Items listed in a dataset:
+-------+

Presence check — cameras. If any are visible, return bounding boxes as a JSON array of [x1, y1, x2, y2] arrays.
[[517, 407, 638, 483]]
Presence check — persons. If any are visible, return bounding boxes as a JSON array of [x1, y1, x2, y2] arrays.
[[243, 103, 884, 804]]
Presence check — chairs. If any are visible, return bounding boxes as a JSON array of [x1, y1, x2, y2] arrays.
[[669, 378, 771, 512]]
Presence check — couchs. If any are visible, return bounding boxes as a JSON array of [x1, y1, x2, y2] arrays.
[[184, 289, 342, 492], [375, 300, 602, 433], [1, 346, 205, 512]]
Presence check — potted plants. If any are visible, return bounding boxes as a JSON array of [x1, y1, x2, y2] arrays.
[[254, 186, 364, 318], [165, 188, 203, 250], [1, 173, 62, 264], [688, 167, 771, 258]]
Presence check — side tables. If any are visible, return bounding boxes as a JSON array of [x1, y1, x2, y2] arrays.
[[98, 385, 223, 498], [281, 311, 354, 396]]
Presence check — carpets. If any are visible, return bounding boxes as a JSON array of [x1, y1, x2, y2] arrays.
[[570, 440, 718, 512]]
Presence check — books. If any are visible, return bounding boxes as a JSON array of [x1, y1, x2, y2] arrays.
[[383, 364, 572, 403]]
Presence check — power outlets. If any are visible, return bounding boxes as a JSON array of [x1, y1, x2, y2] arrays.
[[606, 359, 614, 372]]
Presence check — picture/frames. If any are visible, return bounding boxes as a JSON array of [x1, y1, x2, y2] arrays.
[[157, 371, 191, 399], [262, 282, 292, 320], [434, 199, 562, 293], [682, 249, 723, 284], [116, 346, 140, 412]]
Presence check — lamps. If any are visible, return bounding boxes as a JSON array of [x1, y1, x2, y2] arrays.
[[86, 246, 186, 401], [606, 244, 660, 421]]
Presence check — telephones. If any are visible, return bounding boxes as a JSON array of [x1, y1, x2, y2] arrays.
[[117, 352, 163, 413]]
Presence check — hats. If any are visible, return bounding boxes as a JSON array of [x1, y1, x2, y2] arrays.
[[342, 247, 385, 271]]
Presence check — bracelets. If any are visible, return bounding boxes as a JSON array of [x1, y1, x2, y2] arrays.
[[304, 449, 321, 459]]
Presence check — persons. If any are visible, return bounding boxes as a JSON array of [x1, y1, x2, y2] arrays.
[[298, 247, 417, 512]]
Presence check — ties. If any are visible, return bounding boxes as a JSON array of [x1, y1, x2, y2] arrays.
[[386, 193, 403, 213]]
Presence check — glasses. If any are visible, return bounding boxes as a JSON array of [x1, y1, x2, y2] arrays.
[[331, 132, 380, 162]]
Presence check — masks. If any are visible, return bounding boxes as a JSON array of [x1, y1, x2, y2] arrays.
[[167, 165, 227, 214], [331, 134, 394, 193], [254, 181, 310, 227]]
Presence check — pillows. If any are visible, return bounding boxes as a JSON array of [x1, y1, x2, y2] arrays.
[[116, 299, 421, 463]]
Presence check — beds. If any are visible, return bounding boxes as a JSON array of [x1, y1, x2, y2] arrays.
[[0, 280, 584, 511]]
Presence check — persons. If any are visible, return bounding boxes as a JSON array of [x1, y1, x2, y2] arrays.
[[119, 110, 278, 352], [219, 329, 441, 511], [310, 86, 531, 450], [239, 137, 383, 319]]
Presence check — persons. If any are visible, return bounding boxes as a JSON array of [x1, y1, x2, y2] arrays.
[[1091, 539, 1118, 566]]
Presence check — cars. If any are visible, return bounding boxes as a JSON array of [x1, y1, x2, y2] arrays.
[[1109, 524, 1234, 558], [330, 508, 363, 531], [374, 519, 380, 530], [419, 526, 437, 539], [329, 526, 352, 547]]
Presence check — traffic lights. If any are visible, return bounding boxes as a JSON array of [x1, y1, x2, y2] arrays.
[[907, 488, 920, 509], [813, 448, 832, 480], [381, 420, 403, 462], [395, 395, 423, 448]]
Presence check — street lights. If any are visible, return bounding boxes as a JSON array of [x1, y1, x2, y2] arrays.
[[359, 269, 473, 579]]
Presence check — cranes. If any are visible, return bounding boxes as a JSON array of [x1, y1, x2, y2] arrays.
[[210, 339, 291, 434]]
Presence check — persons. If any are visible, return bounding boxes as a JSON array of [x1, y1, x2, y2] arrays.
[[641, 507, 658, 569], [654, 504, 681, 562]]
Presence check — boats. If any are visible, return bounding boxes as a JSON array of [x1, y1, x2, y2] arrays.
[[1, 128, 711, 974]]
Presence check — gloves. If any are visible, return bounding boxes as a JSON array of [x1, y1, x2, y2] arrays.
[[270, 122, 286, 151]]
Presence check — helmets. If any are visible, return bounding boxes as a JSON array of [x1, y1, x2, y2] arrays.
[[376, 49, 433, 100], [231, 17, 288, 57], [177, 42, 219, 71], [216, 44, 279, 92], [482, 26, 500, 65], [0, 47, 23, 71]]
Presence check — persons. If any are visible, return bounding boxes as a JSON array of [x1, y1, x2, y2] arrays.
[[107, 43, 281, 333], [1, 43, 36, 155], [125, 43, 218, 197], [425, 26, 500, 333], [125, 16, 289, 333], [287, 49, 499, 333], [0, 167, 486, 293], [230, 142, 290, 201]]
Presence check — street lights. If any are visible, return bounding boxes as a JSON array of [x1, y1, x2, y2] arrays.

+-------+

■ **EXERCISE INSTRUCTIONS**: Duplicate the lines above without any change, from the line containing "Presence check — traffic" to the line containing "[[210, 339, 291, 434]]", including both of those lines.

■ **THE ANSWER**:
Presence check — traffic lights. If any are visible, return bounding boxes as a JSON array of [x1, y1, x2, y2] arrays.
[[907, 488, 920, 509], [813, 448, 832, 480], [381, 420, 403, 462], [395, 395, 423, 448]]
Presence check — street lights. If any are visible, return bounding boxes as a JSON array of [x1, y1, x2, y2] arrays.
[[359, 269, 473, 579]]
Presence check — cranes. If any are visible, return bounding boxes as a JSON array of [x1, y1, x2, y2] arrays.
[[210, 339, 291, 434]]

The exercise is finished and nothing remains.